── DATA SUPPLIED

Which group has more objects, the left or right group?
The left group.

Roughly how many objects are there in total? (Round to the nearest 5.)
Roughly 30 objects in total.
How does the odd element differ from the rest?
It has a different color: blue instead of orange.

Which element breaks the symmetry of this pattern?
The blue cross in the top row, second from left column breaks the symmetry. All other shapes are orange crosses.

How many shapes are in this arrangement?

────
── DATA SUPPLIED

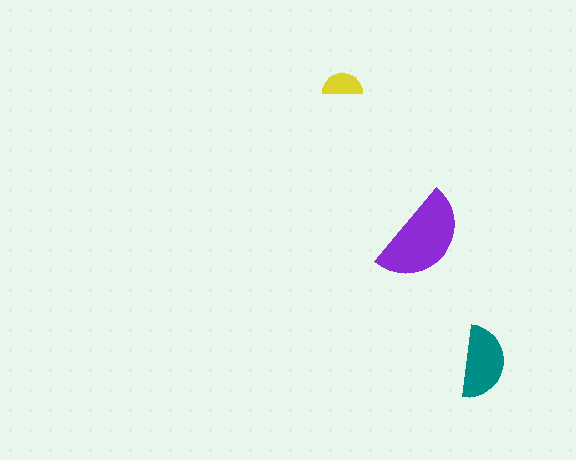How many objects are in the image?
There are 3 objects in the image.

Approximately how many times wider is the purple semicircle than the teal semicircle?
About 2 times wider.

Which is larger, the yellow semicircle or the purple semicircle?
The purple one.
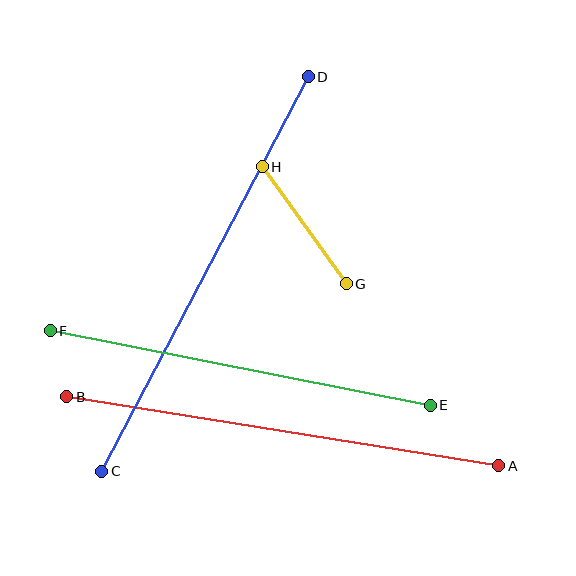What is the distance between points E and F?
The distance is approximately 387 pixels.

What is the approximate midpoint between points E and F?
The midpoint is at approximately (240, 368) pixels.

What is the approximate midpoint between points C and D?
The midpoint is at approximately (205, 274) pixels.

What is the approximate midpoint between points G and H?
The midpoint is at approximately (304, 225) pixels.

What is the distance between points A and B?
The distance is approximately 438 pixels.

────
── DATA SUPPLIED

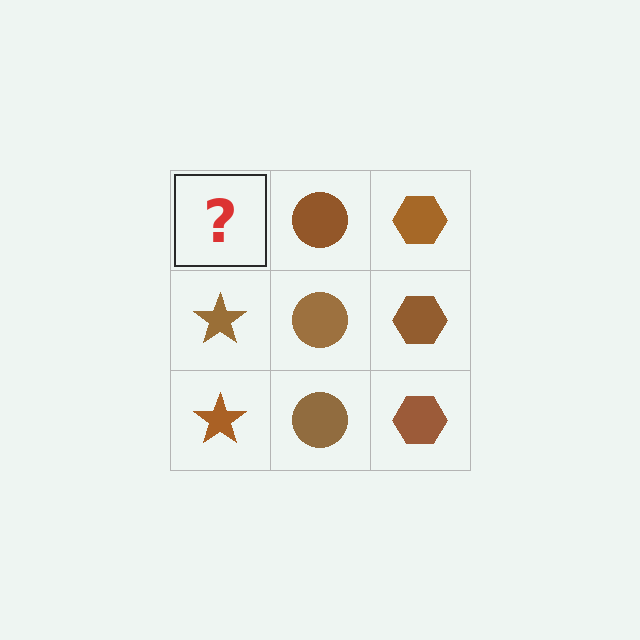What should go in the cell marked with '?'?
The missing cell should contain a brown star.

────

STATED TASK >> Give back, word for word, each line from the one containing "Roughly how many" down to the one containing "How many shapes are in this arrangement?", including those two lines.

CORRECT ANSWER >>
Roughly how many objects are there in total? (Round to the nearest 5.)
Roughly 30 objects in total.
How does the odd element differ from the rest?
It has a different color: blue instead of orange.

Which element breaks the symmetry of this pattern?
The blue cross in the top row, second from left column breaks the symmetry. All other shapes are orange crosses.

How many shapes are in this arrangement?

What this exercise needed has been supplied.